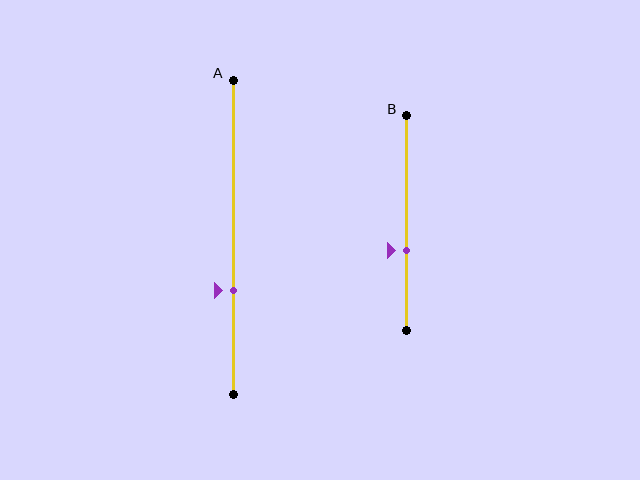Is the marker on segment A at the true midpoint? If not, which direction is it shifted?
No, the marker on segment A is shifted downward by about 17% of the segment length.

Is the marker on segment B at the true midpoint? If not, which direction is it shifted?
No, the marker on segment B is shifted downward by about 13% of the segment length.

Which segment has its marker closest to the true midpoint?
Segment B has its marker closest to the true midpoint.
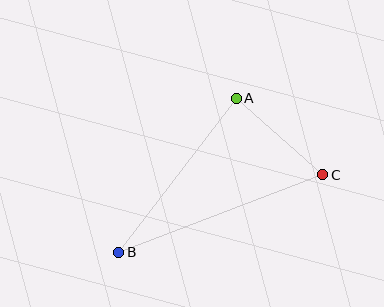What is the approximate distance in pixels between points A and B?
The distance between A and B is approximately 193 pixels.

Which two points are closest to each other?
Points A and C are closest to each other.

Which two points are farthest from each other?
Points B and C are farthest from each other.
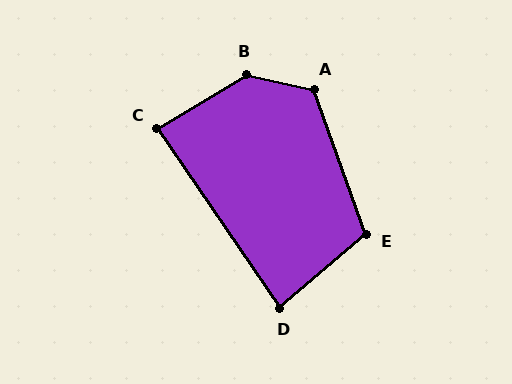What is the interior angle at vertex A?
- - - - -
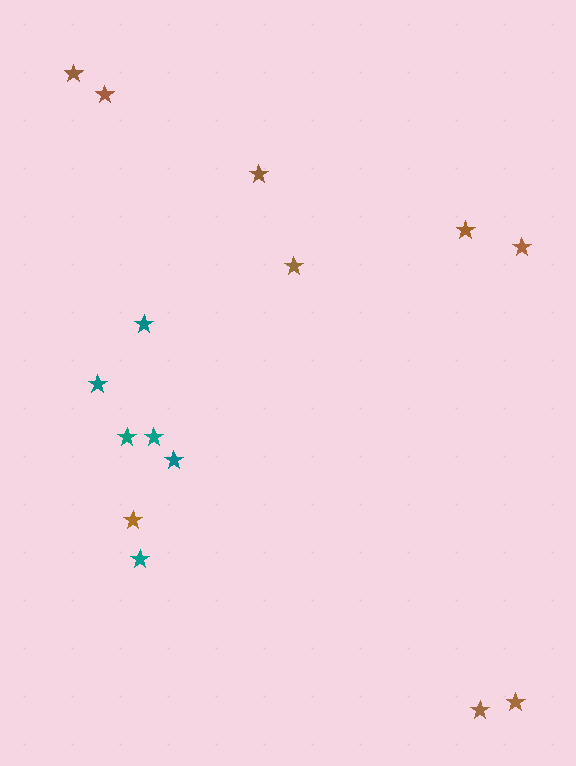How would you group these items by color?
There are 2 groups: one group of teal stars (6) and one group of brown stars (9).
- - - - -
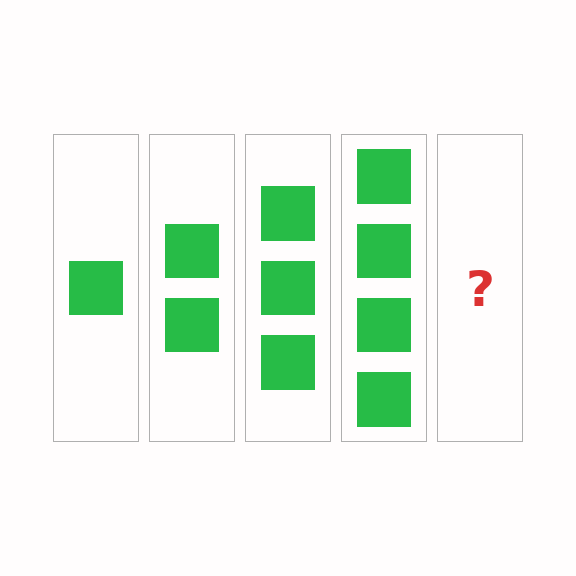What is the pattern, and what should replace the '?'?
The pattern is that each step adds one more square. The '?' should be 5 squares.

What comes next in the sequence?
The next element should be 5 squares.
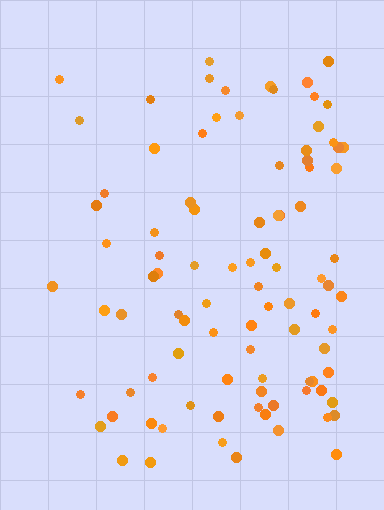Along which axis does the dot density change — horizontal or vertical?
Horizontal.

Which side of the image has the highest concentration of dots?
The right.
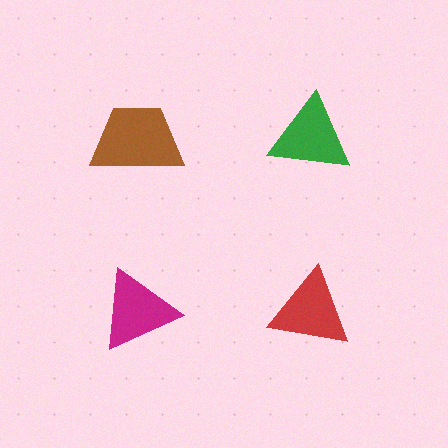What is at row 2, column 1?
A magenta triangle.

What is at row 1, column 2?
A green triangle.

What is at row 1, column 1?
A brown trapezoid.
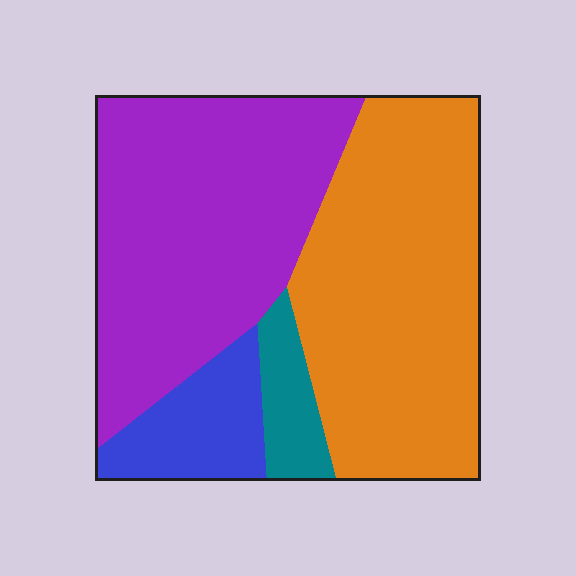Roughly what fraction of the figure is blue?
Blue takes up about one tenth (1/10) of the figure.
- - - - -
STATED GOAL. Nothing but the lines from the one containing "Which segment has" through the one containing "What is the interior angle at vertex A?" should appear in your copy, exactly as written and without pictures.

ANSWER TO THE PROBLEM.
Which segment has its marker closest to the true midpoint?
Segment B has its marker closest to the true midpoint.
What is the approximate distance in pixels between points A and B?
The distance between A and B is approximately 193 pixels.

Which two points are closest to each other?
Points A and C are closest to each other.

Which two points are farthest from each other?
Points B and C are farthest from each other.
What is the interior angle at vertex A?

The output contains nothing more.